__STATED PROBLEM__
Write the data out again exactly, dropping any images it holds.

__ROWS__
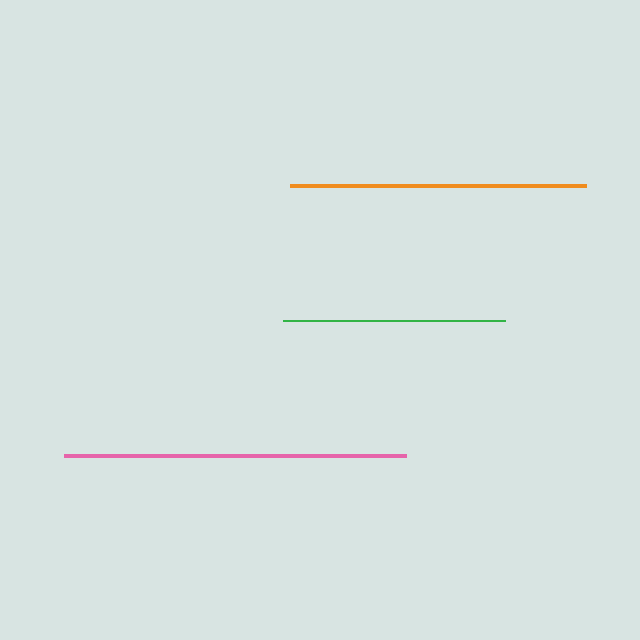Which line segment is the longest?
The pink line is the longest at approximately 342 pixels.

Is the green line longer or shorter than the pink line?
The pink line is longer than the green line.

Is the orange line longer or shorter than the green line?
The orange line is longer than the green line.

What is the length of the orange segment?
The orange segment is approximately 296 pixels long.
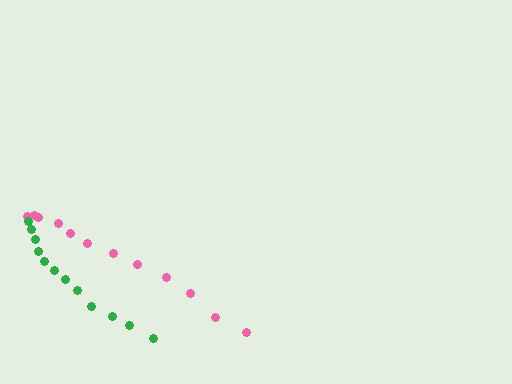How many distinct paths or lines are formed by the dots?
There are 2 distinct paths.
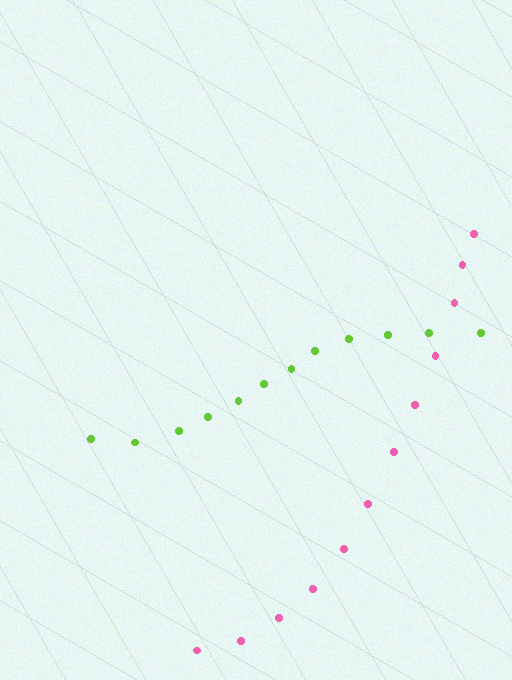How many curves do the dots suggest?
There are 2 distinct paths.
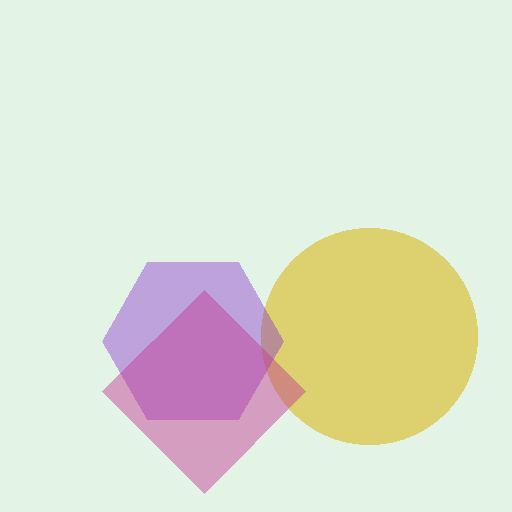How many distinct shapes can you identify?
There are 3 distinct shapes: a yellow circle, a purple hexagon, a magenta diamond.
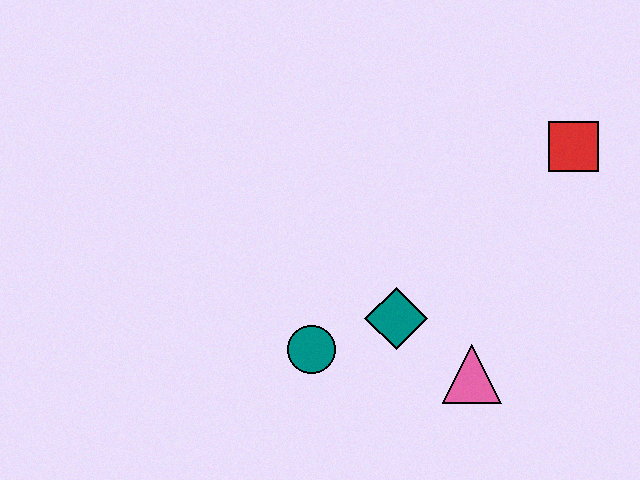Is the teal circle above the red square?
No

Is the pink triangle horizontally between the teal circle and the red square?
Yes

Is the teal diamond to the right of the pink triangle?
No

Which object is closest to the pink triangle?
The teal diamond is closest to the pink triangle.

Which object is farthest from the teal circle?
The red square is farthest from the teal circle.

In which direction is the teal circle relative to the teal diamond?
The teal circle is to the left of the teal diamond.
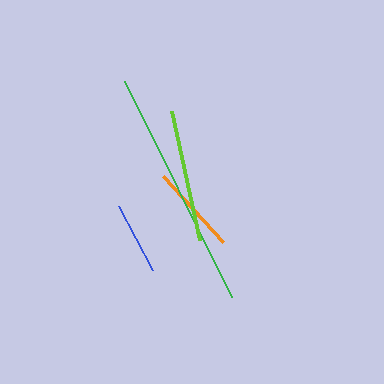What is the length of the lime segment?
The lime segment is approximately 132 pixels long.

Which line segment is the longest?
The green line is the longest at approximately 241 pixels.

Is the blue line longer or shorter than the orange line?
The orange line is longer than the blue line.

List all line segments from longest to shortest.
From longest to shortest: green, lime, orange, blue.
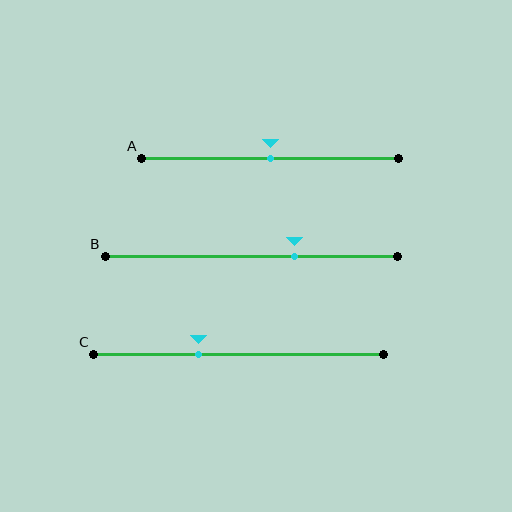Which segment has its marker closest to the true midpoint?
Segment A has its marker closest to the true midpoint.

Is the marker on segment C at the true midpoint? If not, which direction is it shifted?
No, the marker on segment C is shifted to the left by about 14% of the segment length.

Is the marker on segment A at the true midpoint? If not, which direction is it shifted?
Yes, the marker on segment A is at the true midpoint.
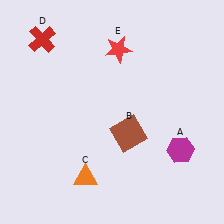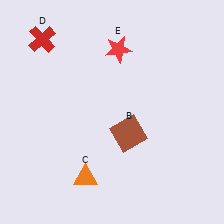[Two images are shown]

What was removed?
The magenta hexagon (A) was removed in Image 2.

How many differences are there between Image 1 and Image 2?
There is 1 difference between the two images.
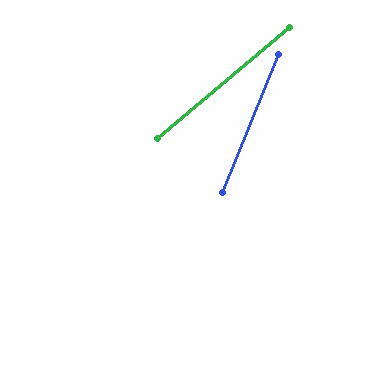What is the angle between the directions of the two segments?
Approximately 28 degrees.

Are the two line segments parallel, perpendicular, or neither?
Neither parallel nor perpendicular — they differ by about 28°.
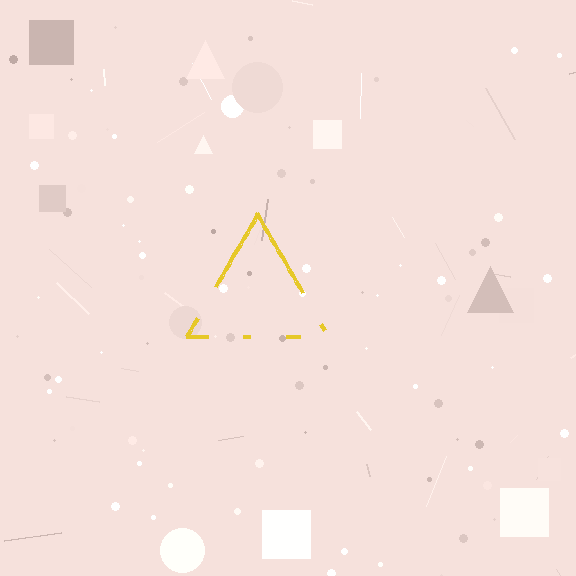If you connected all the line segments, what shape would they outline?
They would outline a triangle.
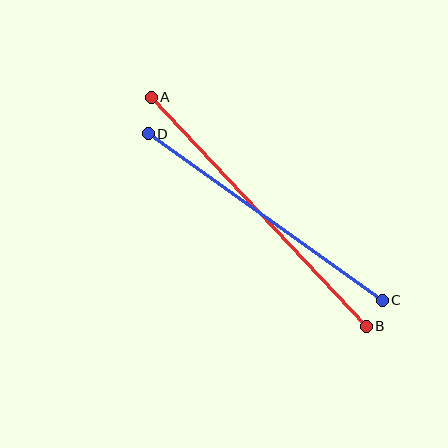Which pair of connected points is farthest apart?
Points A and B are farthest apart.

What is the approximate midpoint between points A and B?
The midpoint is at approximately (259, 212) pixels.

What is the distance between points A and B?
The distance is approximately 314 pixels.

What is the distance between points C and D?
The distance is approximately 287 pixels.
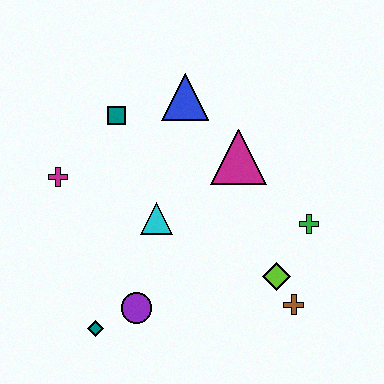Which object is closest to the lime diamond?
The brown cross is closest to the lime diamond.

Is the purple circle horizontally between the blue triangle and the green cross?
No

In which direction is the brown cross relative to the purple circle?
The brown cross is to the right of the purple circle.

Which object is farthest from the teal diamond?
The blue triangle is farthest from the teal diamond.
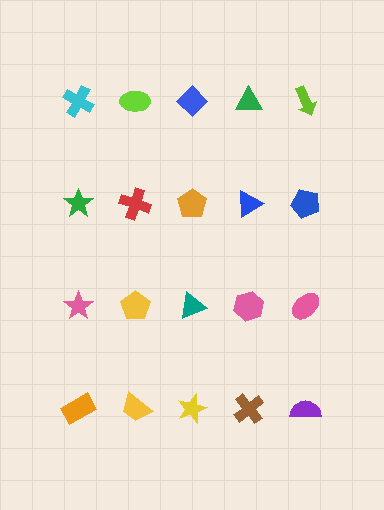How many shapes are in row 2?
5 shapes.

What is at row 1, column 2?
A lime ellipse.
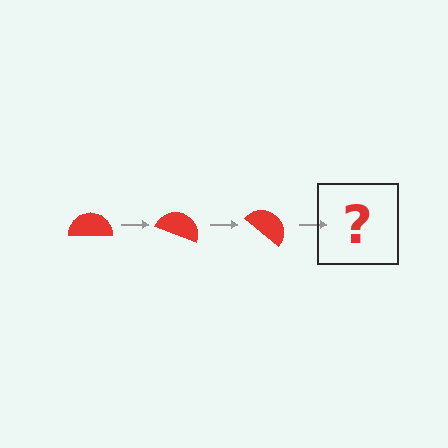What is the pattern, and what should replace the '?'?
The pattern is that the semicircle rotates 20 degrees clockwise each step. The '?' should be a red semicircle rotated 60 degrees clockwise.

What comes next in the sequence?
The next element should be a red semicircle rotated 60 degrees clockwise.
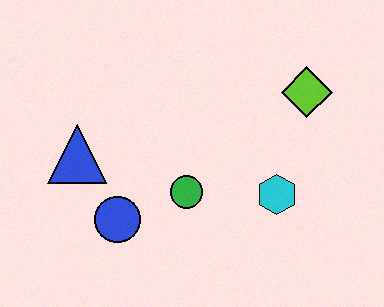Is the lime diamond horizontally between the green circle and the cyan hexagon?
No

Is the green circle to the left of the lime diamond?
Yes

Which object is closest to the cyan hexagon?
The green circle is closest to the cyan hexagon.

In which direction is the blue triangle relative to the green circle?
The blue triangle is to the left of the green circle.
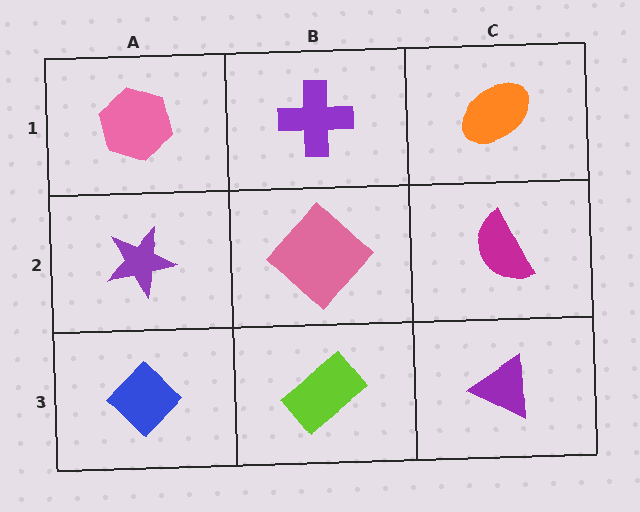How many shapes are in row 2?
3 shapes.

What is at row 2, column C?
A magenta semicircle.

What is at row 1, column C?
An orange ellipse.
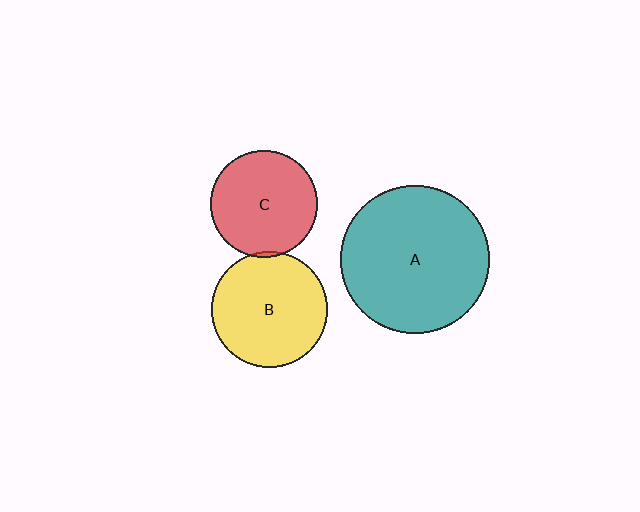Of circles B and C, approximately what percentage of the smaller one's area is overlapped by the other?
Approximately 5%.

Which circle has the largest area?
Circle A (teal).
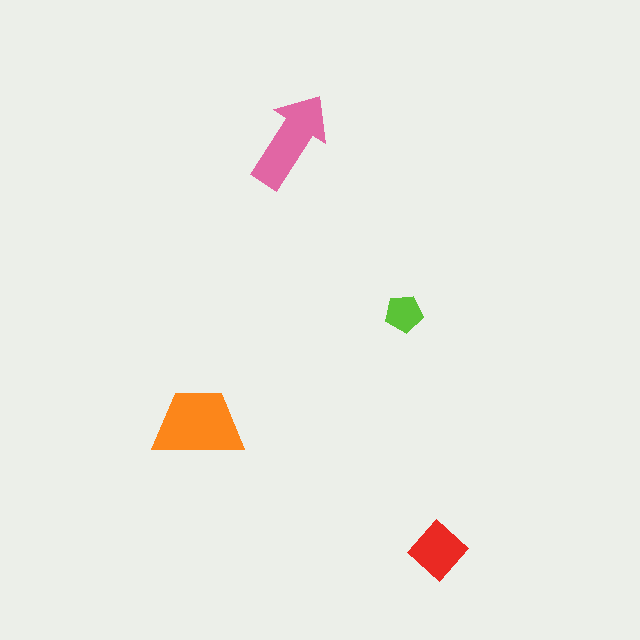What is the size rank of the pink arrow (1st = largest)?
2nd.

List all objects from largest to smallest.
The orange trapezoid, the pink arrow, the red diamond, the lime pentagon.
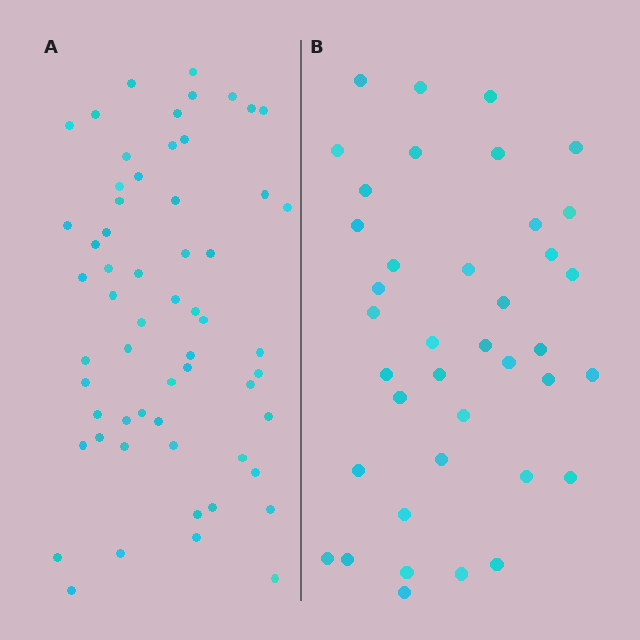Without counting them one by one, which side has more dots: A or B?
Region A (the left region) has more dots.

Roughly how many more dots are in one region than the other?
Region A has approximately 20 more dots than region B.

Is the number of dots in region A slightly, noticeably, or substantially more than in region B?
Region A has substantially more. The ratio is roughly 1.5 to 1.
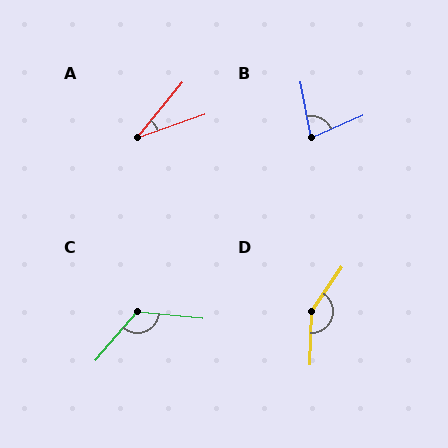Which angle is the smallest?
A, at approximately 32 degrees.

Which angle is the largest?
D, at approximately 147 degrees.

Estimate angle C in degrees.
Approximately 125 degrees.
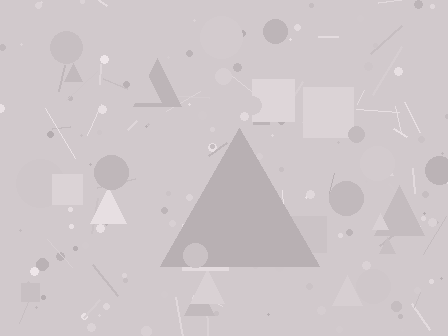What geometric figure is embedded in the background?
A triangle is embedded in the background.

__FULL SOLUTION__
Which line segment is the longest?
The pink line is the longest at approximately 342 pixels.

Is the green line longer or shorter than the pink line?
The pink line is longer than the green line.

Is the orange line longer or shorter than the green line?
The orange line is longer than the green line.

What is the length of the orange segment?
The orange segment is approximately 296 pixels long.
How many distinct paths or lines are formed by the dots?
There are 2 distinct paths.
How many curves do the dots suggest?
There are 2 distinct paths.
How many distinct shapes can you identify?
There are 3 distinct shapes: a yellow circle, a purple hexagon, a magenta diamond.
Is the teal circle above the red square?
No

Is the pink triangle horizontally between the teal circle and the red square?
Yes

Is the teal diamond to the right of the pink triangle?
No

Which object is closest to the pink triangle?
The teal diamond is closest to the pink triangle.

Which object is farthest from the teal circle?
The red square is farthest from the teal circle.

In which direction is the teal circle relative to the teal diamond?
The teal circle is to the left of the teal diamond.
What is the length of the lime segment?
The lime segment is approximately 132 pixels long.

Which line segment is the longest?
The green line is the longest at approximately 241 pixels.

Is the blue line longer or shorter than the orange line?
The orange line is longer than the blue line.

List all line segments from longest to shortest.
From longest to shortest: green, lime, orange, blue.
Which segment has its marker closest to the true midpoint?
Segment A has its marker closest to the true midpoint.

Is the marker on segment C at the true midpoint? If not, which direction is it shifted?
No, the marker on segment C is shifted to the left by about 14% of the segment length.

Is the marker on segment A at the true midpoint? If not, which direction is it shifted?
Yes, the marker on segment A is at the true midpoint.
[Two images are shown]

What was removed?
The magenta hexagon (A) was removed in Image 2.

How many differences are there between Image 1 and Image 2?
There is 1 difference between the two images.
What is the angle between the directions of the two segments?
Approximately 28 degrees.

Are the two line segments parallel, perpendicular, or neither?
Neither parallel nor perpendicular — they differ by about 28°.
If you connected all the line segments, what shape would they outline?
They would outline a triangle.
Which pair of connected points is farthest apart?
Points A and B are farthest apart.

What is the approximate midpoint between points A and B?
The midpoint is at approximately (259, 212) pixels.

What is the distance between points A and B?
The distance is approximately 314 pixels.

What is the distance between points C and D?
The distance is approximately 287 pixels.
Which object is closest to the lime diamond?
The brown cross is closest to the lime diamond.

Is the purple circle horizontally between the blue triangle and the green cross?
No

In which direction is the brown cross relative to the purple circle?
The brown cross is to the right of the purple circle.

Which object is farthest from the teal diamond?
The blue triangle is farthest from the teal diamond.
How many shapes are in row 2?
5 shapes.

What is at row 1, column 2?
A lime ellipse.
What is the pattern, and what should replace the '?'?
The pattern is that the semicircle rotates 20 degrees clockwise each step. The '?' should be a red semicircle rotated 60 degrees clockwise.

What comes next in the sequence?
The next element should be a red semicircle rotated 60 degrees clockwise.
Is the lime diamond horizontally between the green circle and the cyan hexagon?
No

Is the green circle to the left of the lime diamond?
Yes

Which object is closest to the cyan hexagon?
The green circle is closest to the cyan hexagon.

In which direction is the blue triangle relative to the green circle?
The blue triangle is to the left of the green circle.
How many shapes are in row 2?
3 shapes.

What is at row 2, column C?
A magenta semicircle.

What is at row 1, column C?
An orange ellipse.
Of circles B and C, approximately what percentage of the smaller one's area is overlapped by the other?
Approximately 5%.

Which circle has the largest area?
Circle A (teal).
What is the size rank of the pink arrow (1st = largest)?
2nd.

List all objects from largest to smallest.
The orange trapezoid, the pink arrow, the red diamond, the lime pentagon.
Without counting them one by one, which side has more dots: A or B?
Region A (the left region) has more dots.

Roughly how many more dots are in one region than the other?
Region A has approximately 20 more dots than region B.

Is the number of dots in region A slightly, noticeably, or substantially more than in region B?
Region A has substantially more. The ratio is roughly 1.5 to 1.
Which angle is the smallest?
A, at approximately 32 degrees.

Which angle is the largest?
D, at approximately 147 degrees.

Estimate angle C in degrees.
Approximately 125 degrees.
What geometric figure is embedded in the background?
A triangle is embedded in the background.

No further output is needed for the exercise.